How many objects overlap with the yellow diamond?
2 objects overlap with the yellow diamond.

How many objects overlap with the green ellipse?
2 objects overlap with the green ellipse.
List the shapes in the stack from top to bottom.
☆ ☆ ☆ ☆
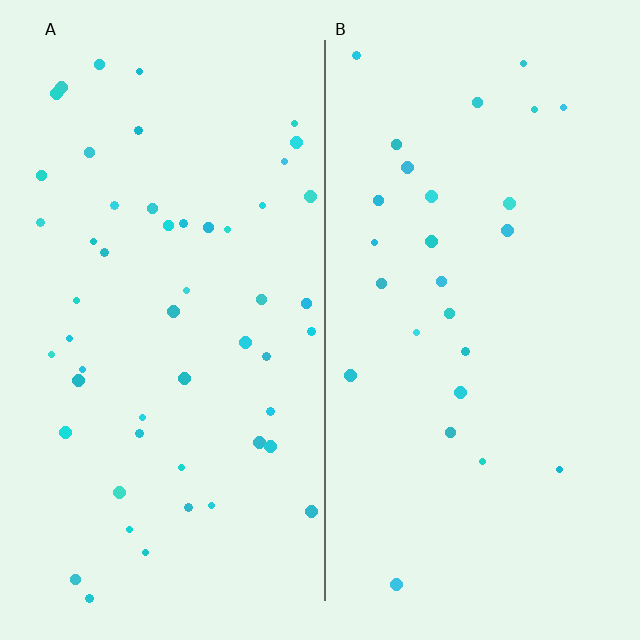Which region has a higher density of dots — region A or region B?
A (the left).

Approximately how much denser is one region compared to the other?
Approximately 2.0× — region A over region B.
☆ ☆ ☆ ☆
> **Given task**:
Print only the run of lines that begins with the line containing "How many objects overlap with the green" and ends with the line containing "List the shapes", both included, exactly as they read.

> **Correct output**:
How many objects overlap with the green ellipse?
2 objects overlap with the green ellipse.
List the shapes in the stack from top to bottom.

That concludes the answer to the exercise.